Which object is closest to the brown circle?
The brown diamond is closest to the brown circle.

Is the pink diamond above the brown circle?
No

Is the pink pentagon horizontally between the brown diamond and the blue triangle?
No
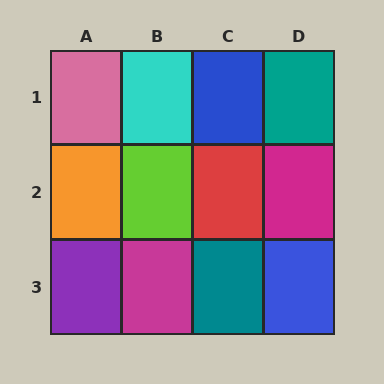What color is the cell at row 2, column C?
Red.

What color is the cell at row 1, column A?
Pink.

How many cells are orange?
1 cell is orange.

--

Task statement ::
Please copy out the material above exactly, with the images removed.

Output of the task ::
Which object is closest to the brown circle?
The brown diamond is closest to the brown circle.

Is the pink diamond above the brown circle?
No

Is the pink pentagon horizontally between the brown diamond and the blue triangle?
No
What color is the cell at row 2, column C?
Red.

What color is the cell at row 1, column A?
Pink.

How many cells are orange?
1 cell is orange.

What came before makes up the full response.